(Entries from a figure question set)
************

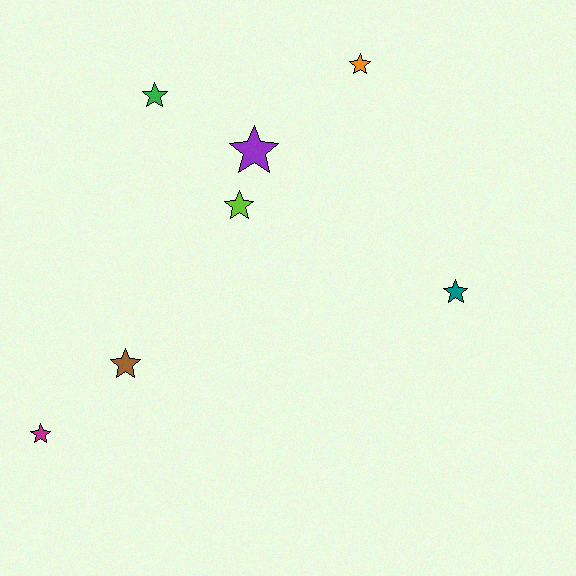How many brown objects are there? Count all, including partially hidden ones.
There is 1 brown object.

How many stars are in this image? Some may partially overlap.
There are 7 stars.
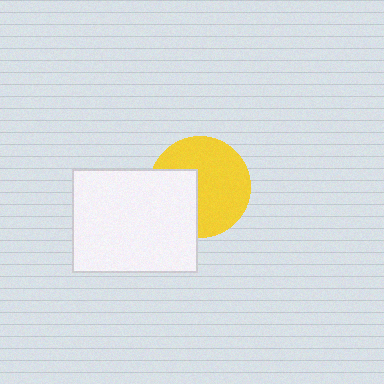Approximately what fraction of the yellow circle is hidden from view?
Roughly 34% of the yellow circle is hidden behind the white rectangle.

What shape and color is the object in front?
The object in front is a white rectangle.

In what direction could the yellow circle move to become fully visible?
The yellow circle could move right. That would shift it out from behind the white rectangle entirely.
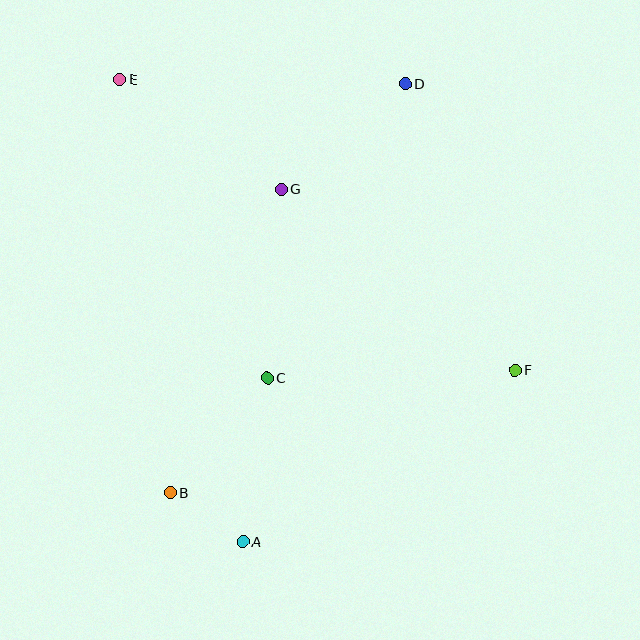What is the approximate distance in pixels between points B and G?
The distance between B and G is approximately 323 pixels.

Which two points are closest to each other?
Points A and B are closest to each other.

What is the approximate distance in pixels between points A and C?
The distance between A and C is approximately 166 pixels.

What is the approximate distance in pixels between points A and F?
The distance between A and F is approximately 322 pixels.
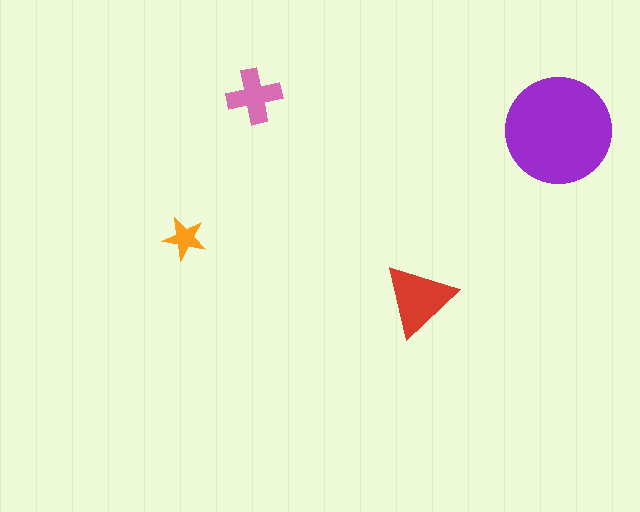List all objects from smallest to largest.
The orange star, the pink cross, the red triangle, the purple circle.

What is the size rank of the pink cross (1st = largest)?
3rd.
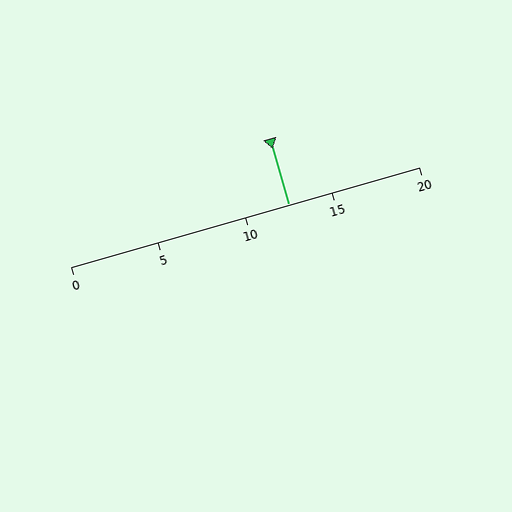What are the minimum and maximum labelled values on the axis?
The axis runs from 0 to 20.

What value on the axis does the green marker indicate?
The marker indicates approximately 12.5.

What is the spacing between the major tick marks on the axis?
The major ticks are spaced 5 apart.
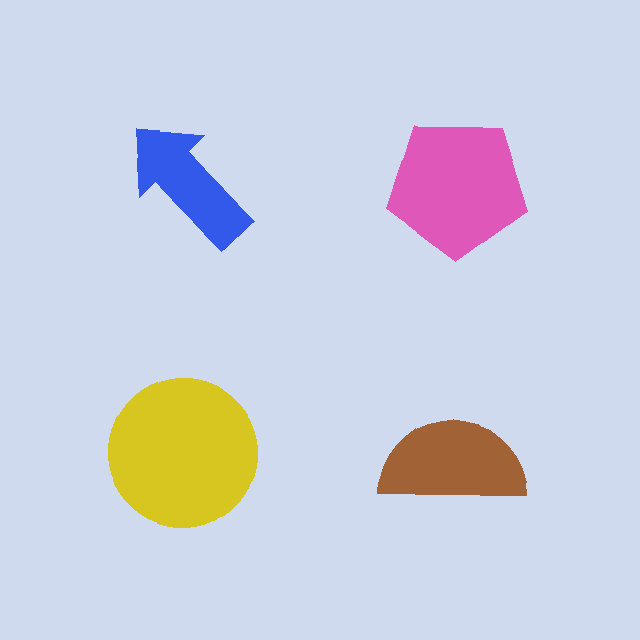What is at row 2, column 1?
A yellow circle.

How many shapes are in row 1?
2 shapes.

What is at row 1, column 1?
A blue arrow.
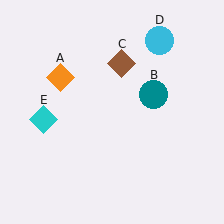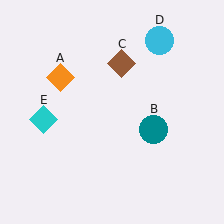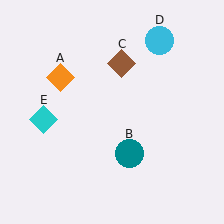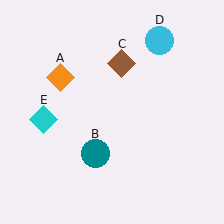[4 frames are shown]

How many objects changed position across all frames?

************

### YOUR TASK
All pictures must be left out. Reproduce exactly the lines from the one containing "[4 frames are shown]" to the final line of the entries.

### EXERCISE SOLUTION
[4 frames are shown]

How many objects changed position across all frames?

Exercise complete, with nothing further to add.